# START OF DATA LISTING

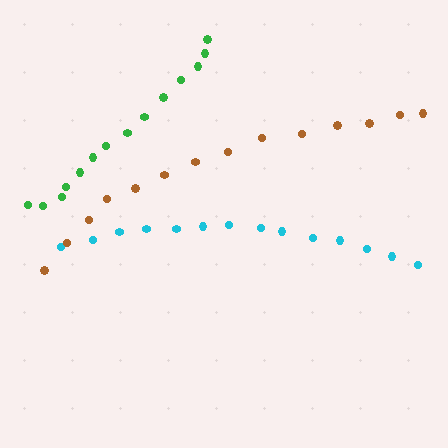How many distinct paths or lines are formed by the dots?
There are 3 distinct paths.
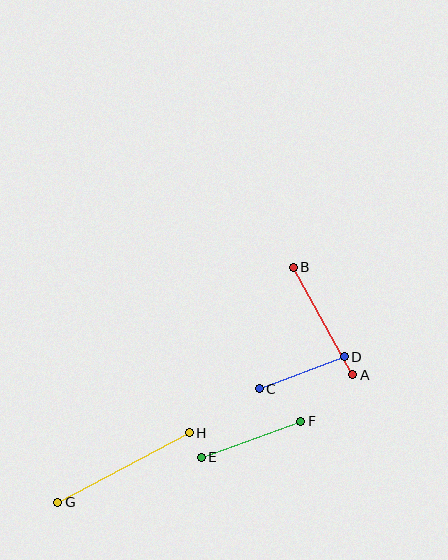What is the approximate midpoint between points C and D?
The midpoint is at approximately (302, 373) pixels.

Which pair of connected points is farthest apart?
Points G and H are farthest apart.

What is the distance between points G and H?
The distance is approximately 149 pixels.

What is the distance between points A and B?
The distance is approximately 123 pixels.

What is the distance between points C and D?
The distance is approximately 91 pixels.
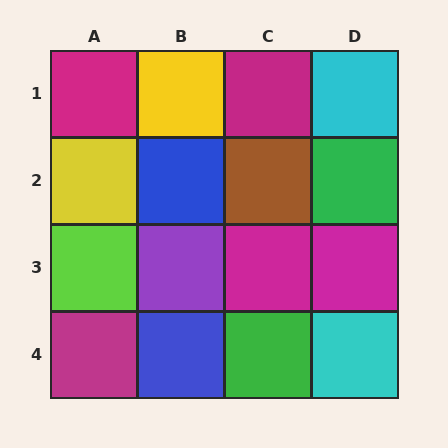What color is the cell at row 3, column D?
Magenta.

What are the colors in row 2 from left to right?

# END OF DATA LISTING

> DIRECTIVE
No pictures belong in the copy; quote exactly the lines from the line containing "What is the distance between points C and D?" through the final line of the material, both ends included.

> CORRECT RESULT
What is the distance between points C and D?
The distance is approximately 91 pixels.
What color is the cell at row 3, column D?
Magenta.

What are the colors in row 2 from left to right?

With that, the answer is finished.